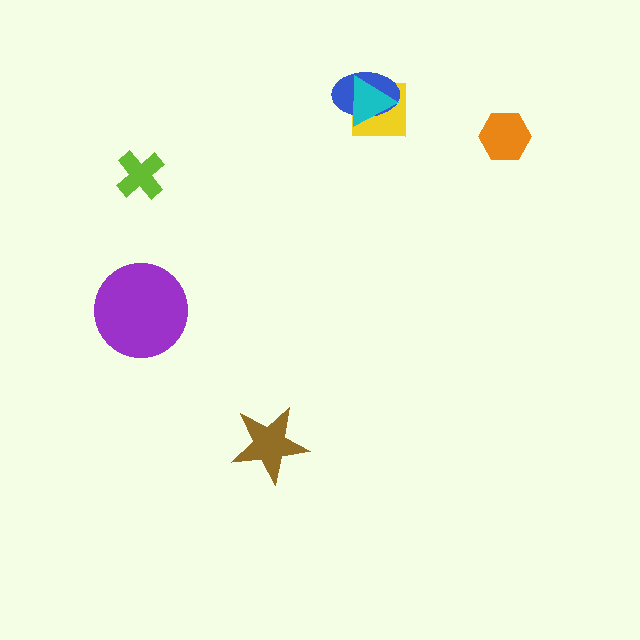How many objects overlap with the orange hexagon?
0 objects overlap with the orange hexagon.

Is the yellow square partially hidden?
Yes, it is partially covered by another shape.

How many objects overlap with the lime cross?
0 objects overlap with the lime cross.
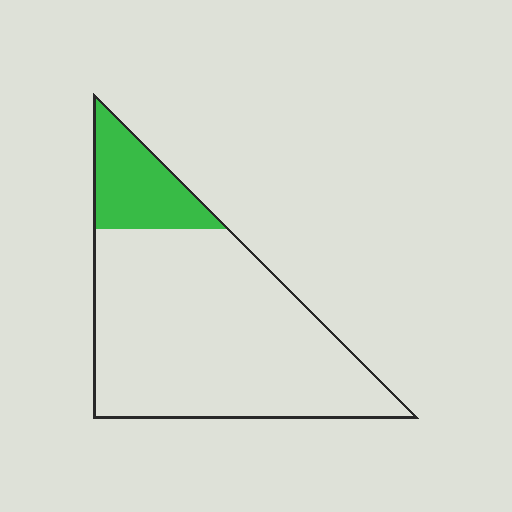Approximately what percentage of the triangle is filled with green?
Approximately 15%.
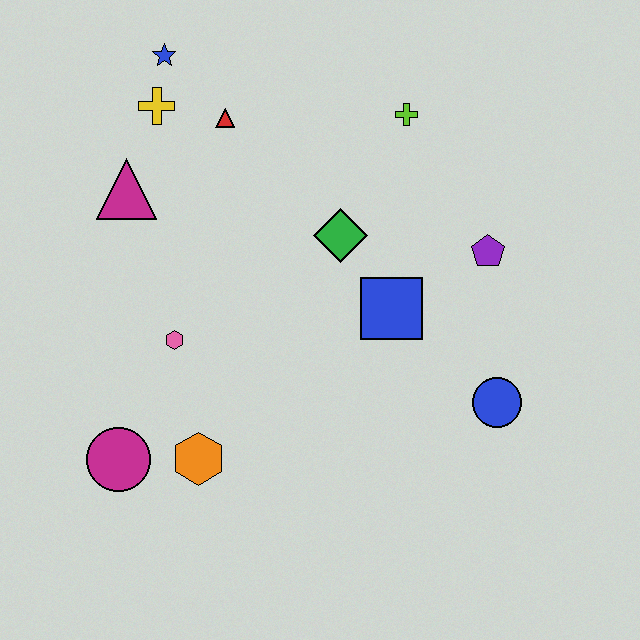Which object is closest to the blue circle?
The blue square is closest to the blue circle.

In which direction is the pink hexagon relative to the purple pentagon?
The pink hexagon is to the left of the purple pentagon.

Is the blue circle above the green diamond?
No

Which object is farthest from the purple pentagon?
The magenta circle is farthest from the purple pentagon.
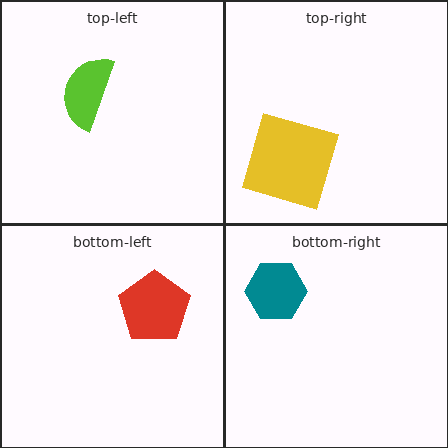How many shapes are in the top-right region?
1.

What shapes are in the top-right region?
The yellow square.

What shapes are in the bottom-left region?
The red pentagon.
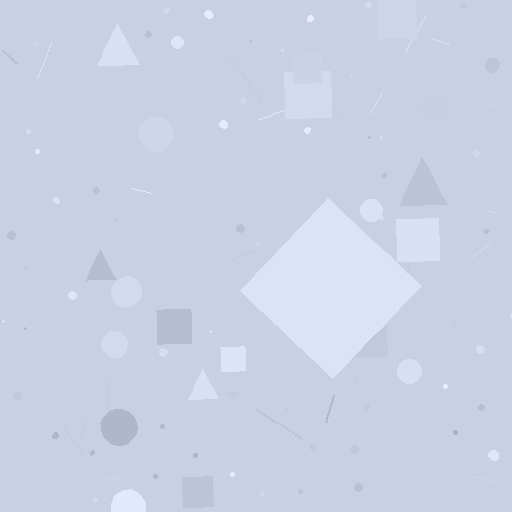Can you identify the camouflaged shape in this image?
The camouflaged shape is a diamond.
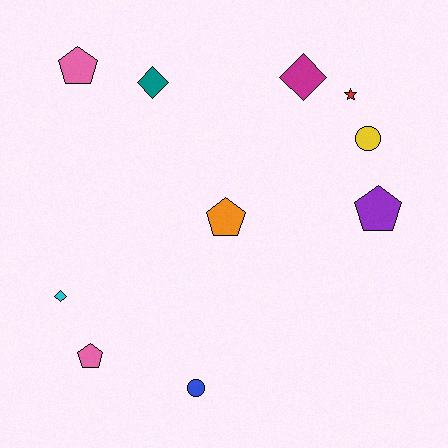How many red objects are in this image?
There is 1 red object.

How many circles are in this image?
There are 2 circles.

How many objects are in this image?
There are 10 objects.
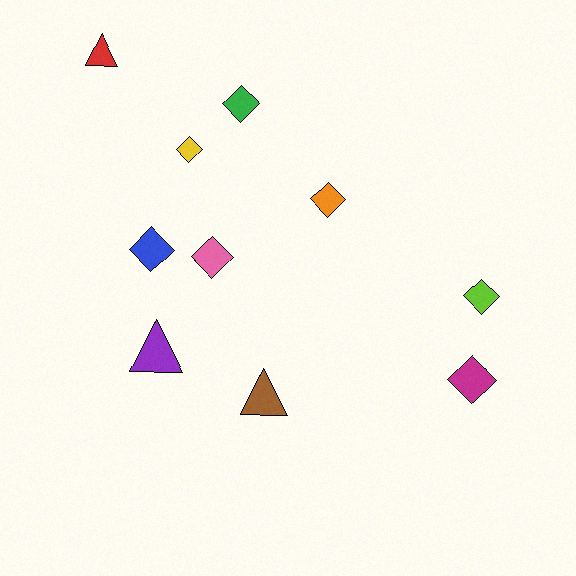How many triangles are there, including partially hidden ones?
There are 3 triangles.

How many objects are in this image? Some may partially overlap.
There are 10 objects.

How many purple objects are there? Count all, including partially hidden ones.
There is 1 purple object.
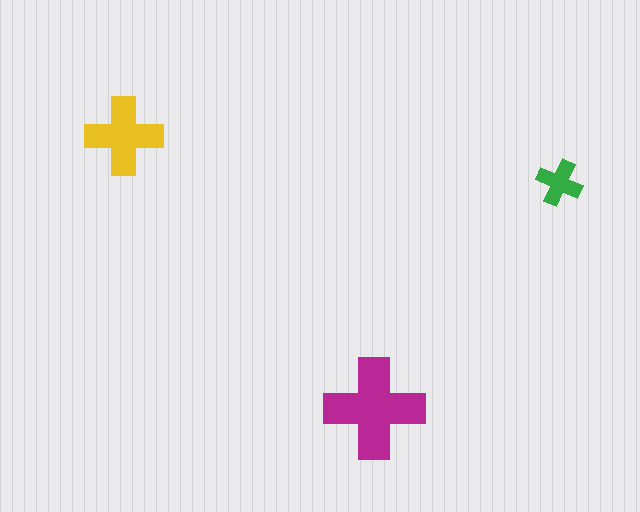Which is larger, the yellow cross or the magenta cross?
The magenta one.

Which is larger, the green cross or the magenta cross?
The magenta one.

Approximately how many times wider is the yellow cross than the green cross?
About 1.5 times wider.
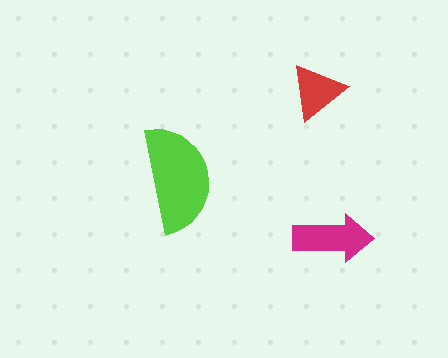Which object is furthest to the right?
The magenta arrow is rightmost.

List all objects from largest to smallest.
The lime semicircle, the magenta arrow, the red triangle.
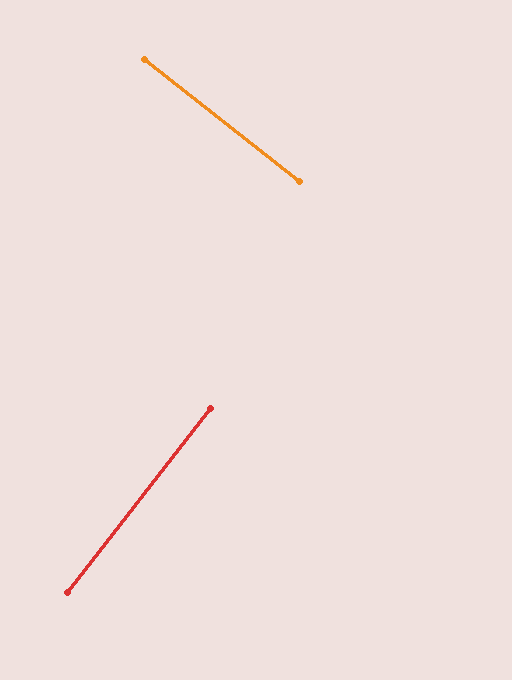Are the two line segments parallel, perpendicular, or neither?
Perpendicular — they meet at approximately 90°.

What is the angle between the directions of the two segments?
Approximately 90 degrees.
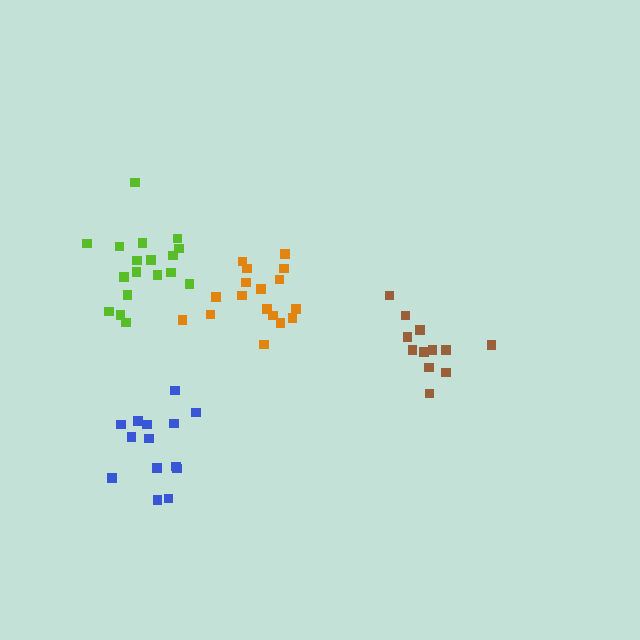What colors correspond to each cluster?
The clusters are colored: orange, brown, blue, lime.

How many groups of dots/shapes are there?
There are 4 groups.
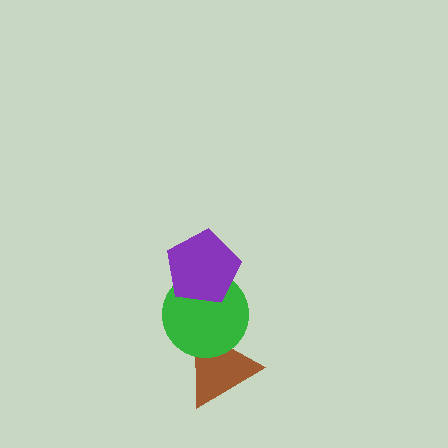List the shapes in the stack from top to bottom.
From top to bottom: the purple pentagon, the green circle, the brown triangle.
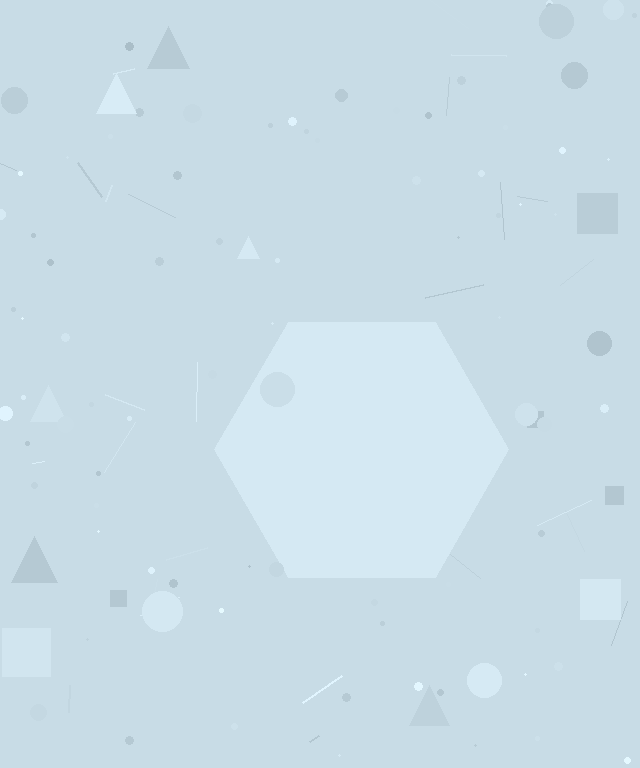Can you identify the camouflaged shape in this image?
The camouflaged shape is a hexagon.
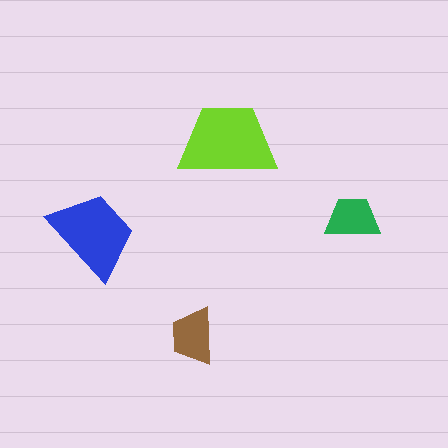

-- -- --

## Exercise objective
Copy all the data exactly as written, but skip any picture.

## Answer
How many objects overlap with the orange hexagon?
0 objects overlap with the orange hexagon.

Is the yellow square partially hidden?
Yes, it is partially covered by another shape.

How many objects overlap with the lime cross?
0 objects overlap with the lime cross.
Approximately what percentage of the triangle is filled with green?
Approximately 15%.
Which object is closest to the blue circle?
The blue square is closest to the blue circle.

In which direction is the pink hexagon relative to the purple pentagon?
The pink hexagon is to the left of the purple pentagon.

Is the blue circle above the green diamond?
No

Which object is farthest from the purple pentagon?
The magenta circle is farthest from the purple pentagon.
How many shapes are in the top-right region?
1.

What shapes are in the top-right region?
The yellow square.

What shapes are in the bottom-left region?
The red pentagon.
Can you identify the camouflaged shape in this image?
The camouflaged shape is a diamond.
How many red objects are in this image?
There is 1 red object.

How many circles are in this image?
There are 2 circles.

How many objects are in this image?
There are 10 objects.
How many triangles are there, including partially hidden ones?
There are 3 triangles.

How many objects are in this image? Some may partially overlap.
There are 10 objects.

How many purple objects are there? Count all, including partially hidden ones.
There is 1 purple object.
Which is larger, the yellow cross or the magenta cross?
The magenta one.

Which is larger, the green cross or the magenta cross?
The magenta one.

Approximately how many times wider is the yellow cross than the green cross?
About 1.5 times wider.
Which object is furthest to the right?
The magenta arrow is rightmost.

List all objects from largest to smallest.
The lime semicircle, the magenta arrow, the red triangle.
Are the two line segments parallel, perpendicular, or neither?
Perpendicular — they meet at approximately 90°.

What is the angle between the directions of the two segments?
Approximately 90 degrees.
What colors correspond to each cluster?
The clusters are colored: orange, brown, blue, lime.

How many groups of dots/shapes are there?
There are 4 groups.
List the shapes in the stack from top to bottom.
From top to bottom: the purple pentagon, the green circle, the brown triangle.
Can you identify the camouflaged shape in this image?
The camouflaged shape is a hexagon.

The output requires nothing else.